WHAT TO PRODUCE ▸ Make an exact copy of the records, dropping all pictures.

ENTRIES ▸
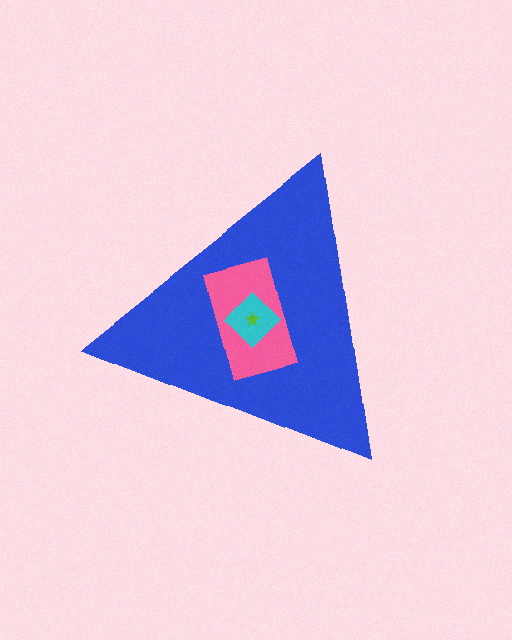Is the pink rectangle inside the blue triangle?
Yes.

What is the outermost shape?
The blue triangle.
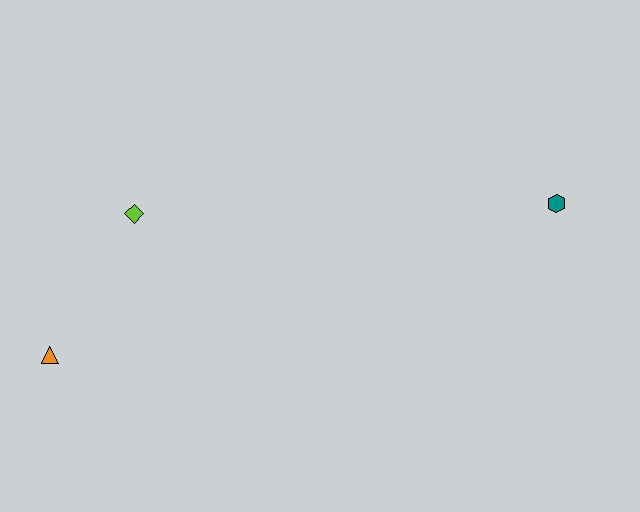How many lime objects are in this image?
There is 1 lime object.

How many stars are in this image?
There are no stars.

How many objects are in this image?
There are 3 objects.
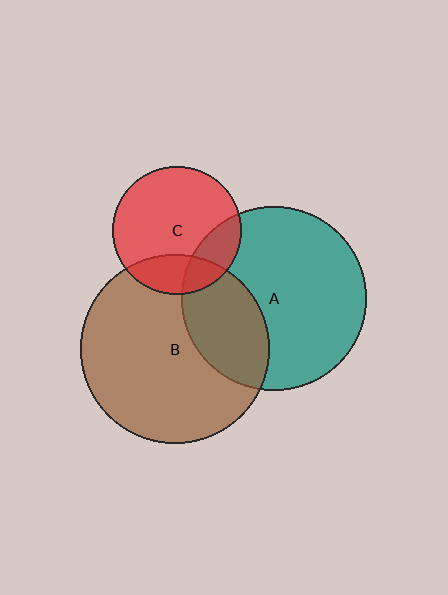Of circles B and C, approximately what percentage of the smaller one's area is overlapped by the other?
Approximately 20%.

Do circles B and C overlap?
Yes.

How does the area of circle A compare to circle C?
Approximately 2.1 times.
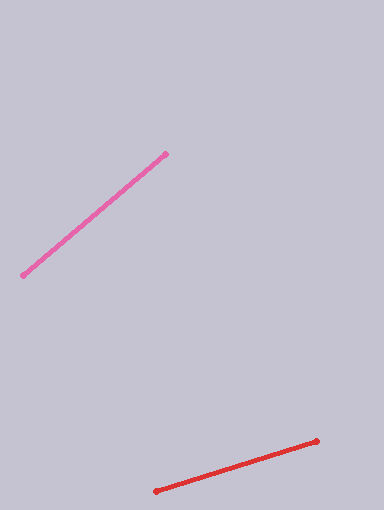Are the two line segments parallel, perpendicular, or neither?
Neither parallel nor perpendicular — they differ by about 23°.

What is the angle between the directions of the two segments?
Approximately 23 degrees.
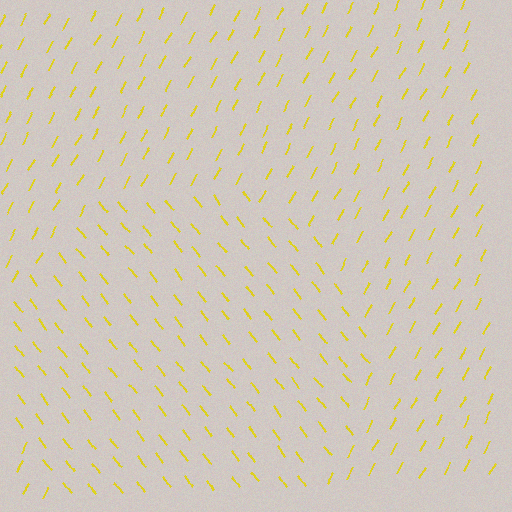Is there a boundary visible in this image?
Yes, there is a texture boundary formed by a change in line orientation.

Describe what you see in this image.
The image is filled with small yellow line segments. A circle region in the image has lines oriented differently from the surrounding lines, creating a visible texture boundary.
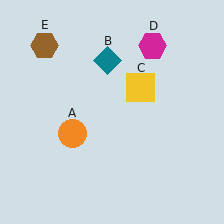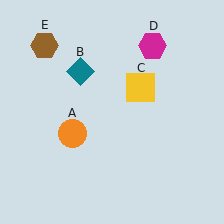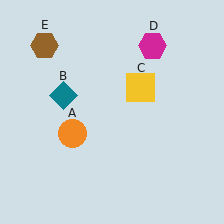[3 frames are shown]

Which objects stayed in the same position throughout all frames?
Orange circle (object A) and yellow square (object C) and magenta hexagon (object D) and brown hexagon (object E) remained stationary.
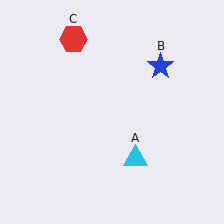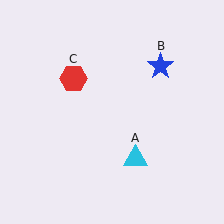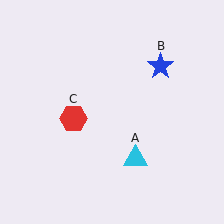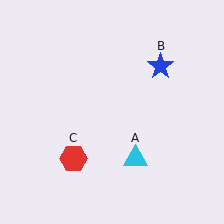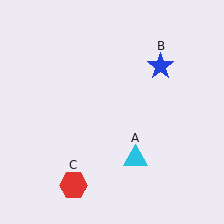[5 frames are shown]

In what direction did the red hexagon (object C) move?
The red hexagon (object C) moved down.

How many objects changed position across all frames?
1 object changed position: red hexagon (object C).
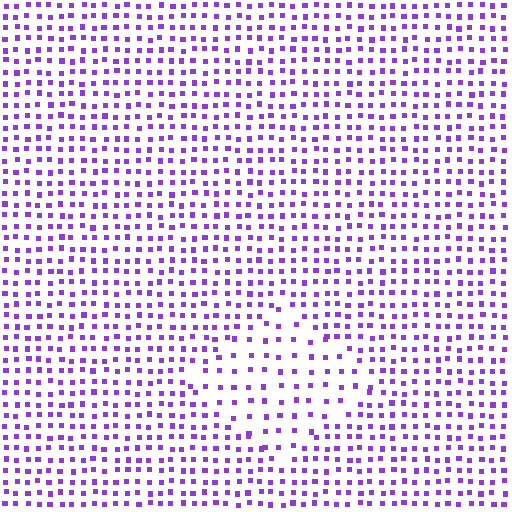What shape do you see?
I see a diamond.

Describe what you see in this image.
The image contains small purple elements arranged at two different densities. A diamond-shaped region is visible where the elements are less densely packed than the surrounding area.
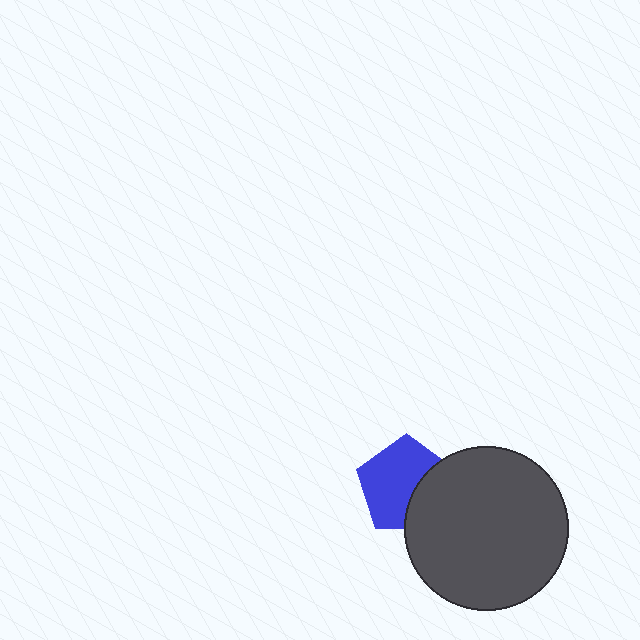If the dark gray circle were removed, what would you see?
You would see the complete blue pentagon.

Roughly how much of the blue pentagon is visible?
Most of it is visible (roughly 66%).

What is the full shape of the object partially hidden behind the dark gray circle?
The partially hidden object is a blue pentagon.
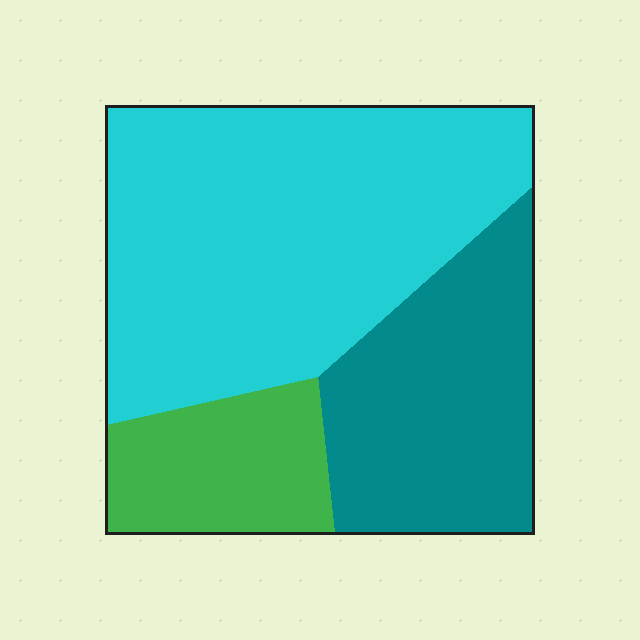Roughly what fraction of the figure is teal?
Teal takes up between a quarter and a half of the figure.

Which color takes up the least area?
Green, at roughly 15%.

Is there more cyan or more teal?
Cyan.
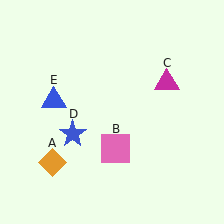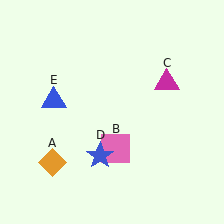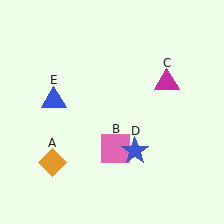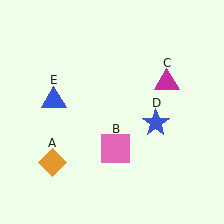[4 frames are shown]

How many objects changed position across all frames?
1 object changed position: blue star (object D).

ANSWER TO THIS TASK ▸
Is the pink rectangle inside the blue triangle?
Yes.

What is the outermost shape?
The blue triangle.
How many lime objects are in this image?
There is 1 lime object.

How many stars are in this image?
There are no stars.

How many objects are in this image?
There are 3 objects.
Of circles B and C, approximately what percentage of the smaller one's area is overlapped by the other?
Approximately 20%.

Do circles B and C overlap?
Yes.

How does the area of circle A compare to circle C?
Approximately 2.1 times.
Are the two line segments parallel, perpendicular, or neither?
Neither parallel nor perpendicular — they differ by about 23°.

What is the angle between the directions of the two segments?
Approximately 23 degrees.
Is there a boundary visible in this image?
Yes, there is a texture boundary formed by a change in line orientation.

Describe what you see in this image.
The image is filled with small yellow line segments. A circle region in the image has lines oriented differently from the surrounding lines, creating a visible texture boundary.
[3 frames are shown]

Which objects stayed in the same position throughout all frames?
Orange circle (object A) and yellow square (object C) and magenta hexagon (object D) and brown hexagon (object E) remained stationary.
[5 frames are shown]

In what direction did the red hexagon (object C) move?
The red hexagon (object C) moved down.

How many objects changed position across all frames?
1 object changed position: red hexagon (object C).
What shape do you see?
I see a diamond.

Describe what you see in this image.
The image contains small purple elements arranged at two different densities. A diamond-shaped region is visible where the elements are less densely packed than the surrounding area.
If the dark gray circle were removed, what would you see?
You would see the complete blue pentagon.

Roughly how much of the blue pentagon is visible?
Most of it is visible (roughly 66%).

What is the full shape of the object partially hidden behind the dark gray circle?
The partially hidden object is a blue pentagon.
Roughly what fraction of the figure is teal?
Teal takes up between a quarter and a half of the figure.

Which color takes up the least area?
Green, at roughly 15%.

Is there more cyan or more teal?
Cyan.
[4 frames are shown]

How many objects changed position across all frames?
1 object changed position: blue star (object D).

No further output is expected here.